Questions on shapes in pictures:
— Start —
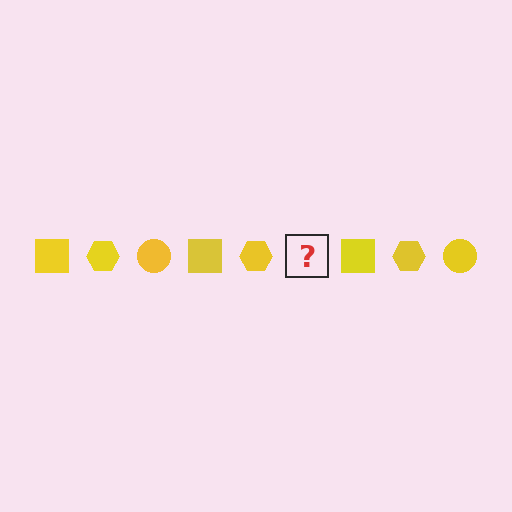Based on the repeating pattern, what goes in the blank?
The blank should be a yellow circle.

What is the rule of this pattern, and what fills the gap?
The rule is that the pattern cycles through square, hexagon, circle shapes in yellow. The gap should be filled with a yellow circle.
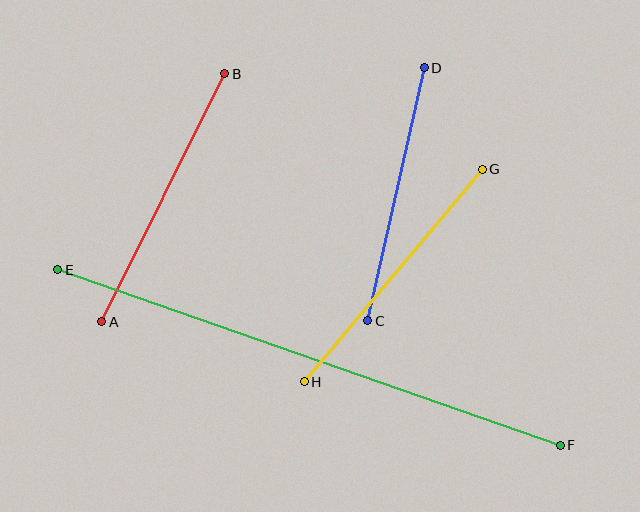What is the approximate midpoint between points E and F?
The midpoint is at approximately (309, 358) pixels.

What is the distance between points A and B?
The distance is approximately 277 pixels.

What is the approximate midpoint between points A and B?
The midpoint is at approximately (163, 198) pixels.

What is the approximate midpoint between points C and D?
The midpoint is at approximately (396, 194) pixels.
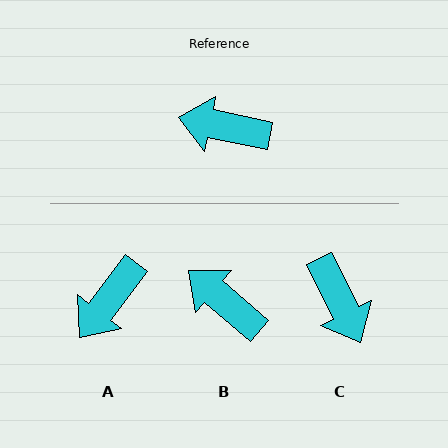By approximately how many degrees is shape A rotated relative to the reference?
Approximately 65 degrees counter-clockwise.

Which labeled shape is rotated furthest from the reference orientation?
C, about 128 degrees away.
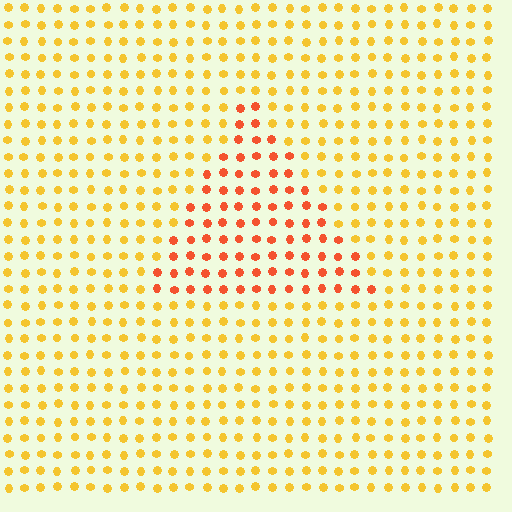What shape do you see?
I see a triangle.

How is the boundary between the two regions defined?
The boundary is defined purely by a slight shift in hue (about 35 degrees). Spacing, size, and orientation are identical on both sides.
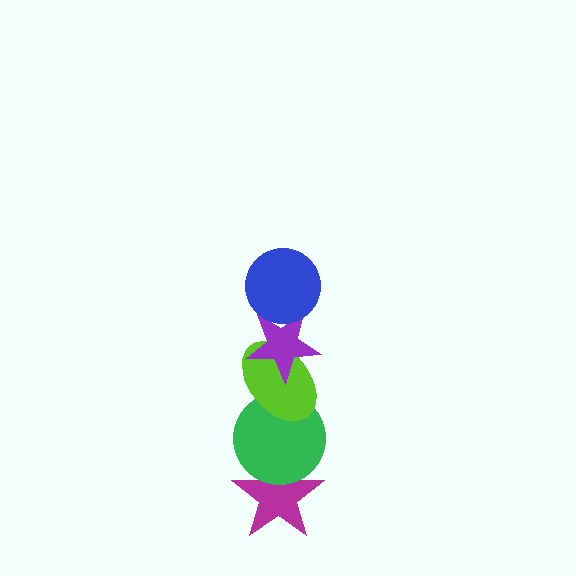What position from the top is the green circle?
The green circle is 4th from the top.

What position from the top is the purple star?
The purple star is 2nd from the top.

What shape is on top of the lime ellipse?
The purple star is on top of the lime ellipse.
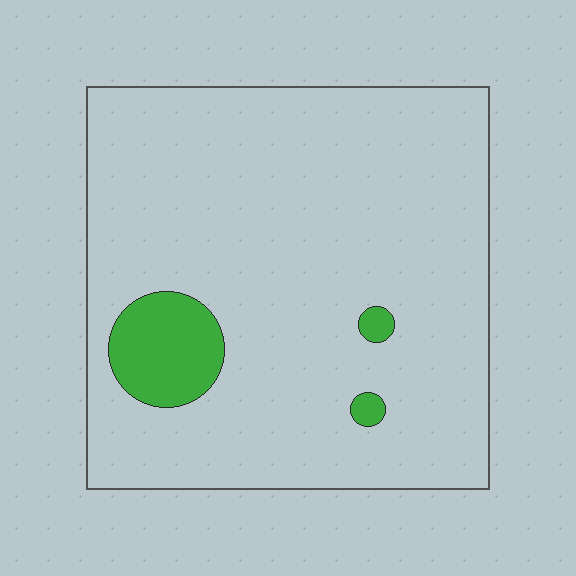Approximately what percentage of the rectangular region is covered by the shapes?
Approximately 10%.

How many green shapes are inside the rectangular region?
3.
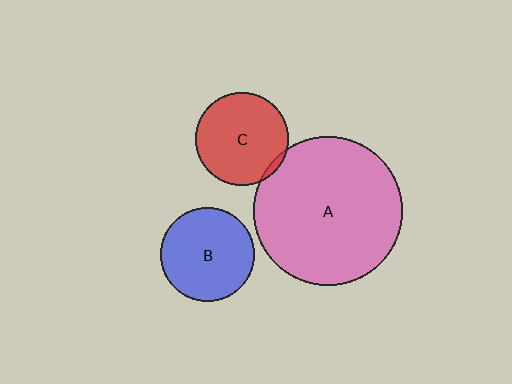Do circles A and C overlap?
Yes.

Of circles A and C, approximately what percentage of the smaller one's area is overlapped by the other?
Approximately 5%.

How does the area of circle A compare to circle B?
Approximately 2.5 times.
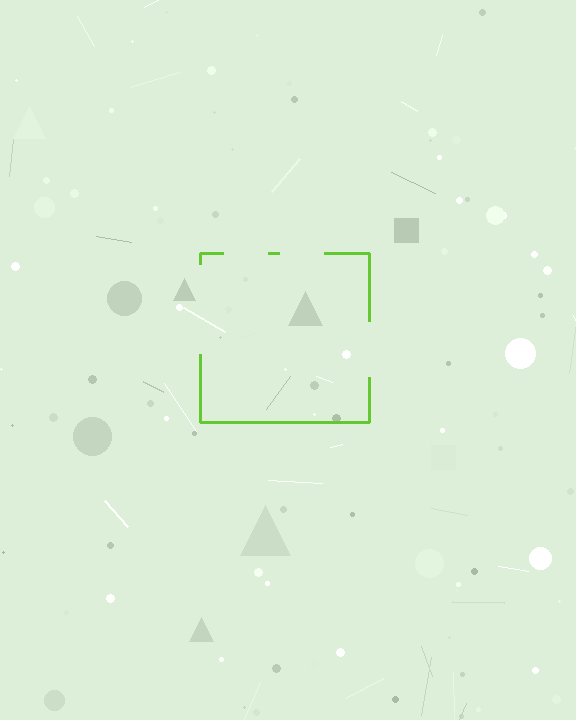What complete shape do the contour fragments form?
The contour fragments form a square.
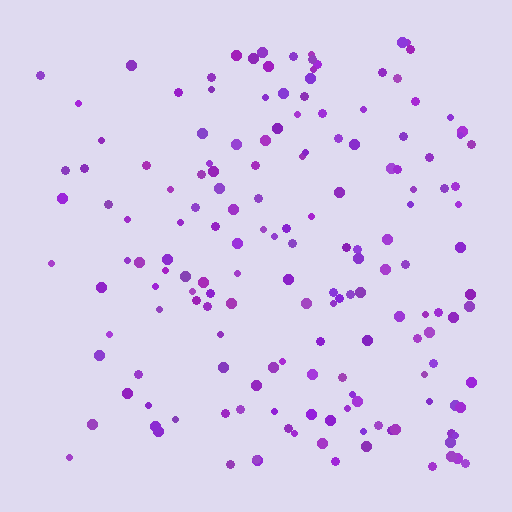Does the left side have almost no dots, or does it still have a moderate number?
Still a moderate number, just noticeably fewer than the right.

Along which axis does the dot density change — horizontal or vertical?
Horizontal.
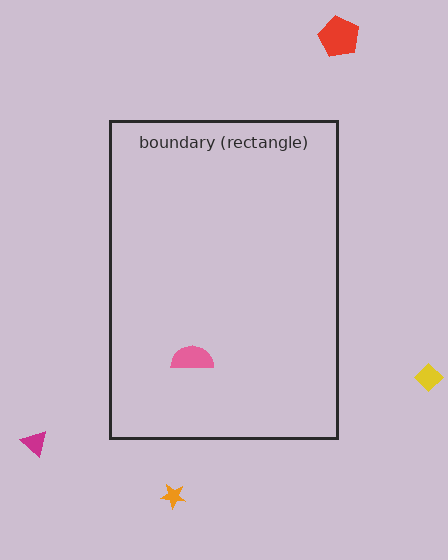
— End —
= INSTRUCTIONS FOR THE TASK =
Ignore the images and quote every line of the listing exactly.

= WRITTEN ANSWER =
Based on the repeating pattern, what goes in the blank?
The blank should be a yellow circle.

What is the rule of this pattern, and what fills the gap?
The rule is that the pattern cycles through square, hexagon, circle shapes in yellow. The gap should be filled with a yellow circle.
What is the approximate midpoint between points E and F?
The midpoint is at approximately (309, 358) pixels.

What is the distance between points A and B?
The distance is approximately 277 pixels.

What is the approximate midpoint between points A and B?
The midpoint is at approximately (163, 198) pixels.

What is the approximate midpoint between points C and D?
The midpoint is at approximately (396, 194) pixels.
By approximately how many degrees is shape A rotated relative to the reference?
Approximately 65 degrees counter-clockwise.

Which labeled shape is rotated furthest from the reference orientation?
C, about 128 degrees away.
What shape do you see?
I see a triangle.

How is the boundary between the two regions defined?
The boundary is defined purely by a slight shift in hue (about 35 degrees). Spacing, size, and orientation are identical on both sides.
What position from the top is the green circle?
The green circle is 4th from the top.

What position from the top is the purple star?
The purple star is 2nd from the top.

What shape is on top of the lime ellipse?
The purple star is on top of the lime ellipse.
Approximately what percentage of the rectangular region is covered by the shapes?
Approximately 10%.

How many green shapes are inside the rectangular region?
3.
Do circles A and C overlap?
Yes.

Of circles A and C, approximately what percentage of the smaller one's area is overlapped by the other?
Approximately 5%.

How does the area of circle A compare to circle B?
Approximately 2.5 times.
What complete shape do the contour fragments form?
The contour fragments form a square.
Does the left side have almost no dots, or does it still have a moderate number?
Still a moderate number, just noticeably fewer than the right.

Along which axis does the dot density change — horizontal or vertical?
Horizontal.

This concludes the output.